▸ RECORDS:
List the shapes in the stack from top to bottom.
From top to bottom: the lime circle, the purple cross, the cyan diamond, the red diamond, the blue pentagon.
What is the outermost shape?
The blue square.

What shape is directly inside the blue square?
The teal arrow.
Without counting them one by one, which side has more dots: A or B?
==
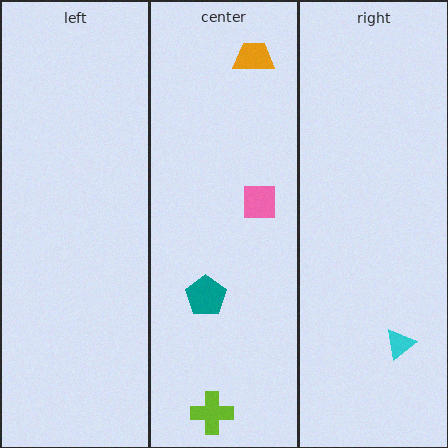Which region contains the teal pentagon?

▸ WHAT YOU HAVE TO DO: Retype exactly what runs from the line containing "What shape is" through the line containing "Without counting them", both lines included, and stop there.

▸ EXERCISE OUTPUT:
What shape is directly inside the blue square?
The teal arrow.
Without counting them one by one, which side has more dots: A or B?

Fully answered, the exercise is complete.